+++ Records for processing

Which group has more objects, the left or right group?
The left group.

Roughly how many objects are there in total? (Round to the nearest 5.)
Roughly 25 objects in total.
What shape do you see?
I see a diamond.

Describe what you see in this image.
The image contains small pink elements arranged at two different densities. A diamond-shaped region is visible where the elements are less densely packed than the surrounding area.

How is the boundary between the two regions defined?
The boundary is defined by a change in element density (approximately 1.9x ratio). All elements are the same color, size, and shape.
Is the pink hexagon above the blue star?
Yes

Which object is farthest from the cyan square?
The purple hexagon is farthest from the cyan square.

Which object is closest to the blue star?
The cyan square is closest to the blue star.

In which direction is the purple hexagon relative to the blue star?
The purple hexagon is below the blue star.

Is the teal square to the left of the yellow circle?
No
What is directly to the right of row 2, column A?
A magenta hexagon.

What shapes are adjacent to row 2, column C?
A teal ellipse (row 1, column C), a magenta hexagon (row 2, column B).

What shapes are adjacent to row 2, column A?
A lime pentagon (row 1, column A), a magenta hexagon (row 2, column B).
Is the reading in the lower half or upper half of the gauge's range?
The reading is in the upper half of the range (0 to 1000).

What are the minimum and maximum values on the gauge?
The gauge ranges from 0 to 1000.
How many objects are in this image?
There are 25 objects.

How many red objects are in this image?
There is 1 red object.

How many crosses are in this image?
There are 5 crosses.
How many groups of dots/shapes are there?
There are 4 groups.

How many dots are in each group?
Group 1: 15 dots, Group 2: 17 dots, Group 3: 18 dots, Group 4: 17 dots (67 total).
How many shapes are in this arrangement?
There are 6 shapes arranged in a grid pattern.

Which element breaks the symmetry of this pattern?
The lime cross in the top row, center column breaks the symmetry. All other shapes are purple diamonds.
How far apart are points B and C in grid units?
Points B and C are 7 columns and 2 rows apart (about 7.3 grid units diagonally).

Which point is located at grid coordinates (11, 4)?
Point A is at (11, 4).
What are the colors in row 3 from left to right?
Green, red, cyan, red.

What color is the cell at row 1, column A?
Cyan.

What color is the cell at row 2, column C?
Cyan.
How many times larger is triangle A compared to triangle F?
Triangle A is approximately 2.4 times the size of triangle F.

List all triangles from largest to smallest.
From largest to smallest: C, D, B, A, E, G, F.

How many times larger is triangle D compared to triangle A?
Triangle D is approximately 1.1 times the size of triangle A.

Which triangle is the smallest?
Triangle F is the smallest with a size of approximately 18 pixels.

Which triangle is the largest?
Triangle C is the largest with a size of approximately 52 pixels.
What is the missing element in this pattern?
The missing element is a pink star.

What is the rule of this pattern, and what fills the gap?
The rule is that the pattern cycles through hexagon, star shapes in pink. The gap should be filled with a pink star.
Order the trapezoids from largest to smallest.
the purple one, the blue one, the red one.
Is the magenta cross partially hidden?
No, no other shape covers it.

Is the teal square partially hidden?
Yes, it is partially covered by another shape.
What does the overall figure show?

++++++

Retype the material above, line by line, exactly.

Which group has more objects, the left or right group?
The left group.

Roughly how many objects are there in total? (Round to the nearest 5.)
Roughly 25 objects in total.
What shape do you see?
I see a diamond.

Describe what you see in this image.
The image contains small pink elements arranged at two different densities. A diamond-shaped region is visible where the elements are less densely packed than the surrounding area.

How is the boundary between the two regions defined?
The boundary is defined by a change in element density (approximately 1.9x ratio). All elements are the same color, size, and shape.
Is the pink hexagon above the blue star?
Yes

Which object is farthest from the cyan square?
The purple hexagon is farthest from the cyan square.

Which object is closest to the blue star?
The cyan square is closest to the blue star.

In which direction is the purple hexagon relative to the blue star?
The purple hexagon is below the blue star.

Is the teal square to the left of the yellow circle?
No
What is directly to the right of row 2, column A?
A magenta hexagon.

What shapes are adjacent to row 2, column C?
A teal ellipse (row 1, column C), a magenta hexagon (row 2, column B).

What shapes are adjacent to row 2, column A?
A lime pentagon (row 1, column A), a magenta hexagon (row 2, column B).
Is the reading in the lower half or upper half of the gauge's range?
The reading is in the upper half of the range (0 to 1000).

What are the minimum and maximum values on the gauge?
The gauge ranges from 0 to 1000.
How many objects are in this image?
There are 25 objects.

How many red objects are in this image?
There is 1 red object.

How many crosses are in this image?
There are 5 crosses.
How many groups of dots/shapes are there?
There are 4 groups.

How many dots are in each group?
Group 1: 15 dots, Group 2: 17 dots, Group 3: 18 dots, Group 4: 17 dots (67 total).
How many shapes are in this arrangement?
There are 6 shapes arranged in a grid pattern.

Which element breaks the symmetry of this pattern?
The lime cross in the top row, center column breaks the symmetry. All other shapes are purple diamonds.
How far apart are points B and C in grid units?
Points B and C are 7 columns and 2 rows apart (about 7.3 grid units diagonally).

Which point is located at grid coordinates (11, 4)?
Point A is at (11, 4).
What are the colors in row 3 from left to right?
Green, red, cyan, red.

What color is the cell at row 1, column A?
Cyan.

What color is the cell at row 2, column C?
Cyan.
How many times larger is triangle A compared to triangle F?
Triangle A is approximately 2.4 times the size of triangle F.

List all triangles from largest to smallest.
From largest to smallest: C, D, B, A, E, G, F.

How many times larger is triangle D compared to triangle A?
Triangle D is approximately 1.1 times the size of triangle A.

Which triangle is the smallest?
Triangle F is the smallest with a size of approximately 18 pixels.

Which triangle is the largest?
Triangle C is the largest with a size of approximately 52 pixels.
What is the missing element in this pattern?
The missing element is a pink star.

What is the rule of this pattern, and what fills the gap?
The rule is that the pattern cycles through hexagon, star shapes in pink. The gap should be filled with a pink star.
Order the trapezoids from largest to smallest.
the purple one, the blue one, the red one.
Is the magenta cross partially hidden?
No, no other shape covers it.

Is the teal square partially hidden?
Yes, it is partially covered by another shape.
What does the overall figure show?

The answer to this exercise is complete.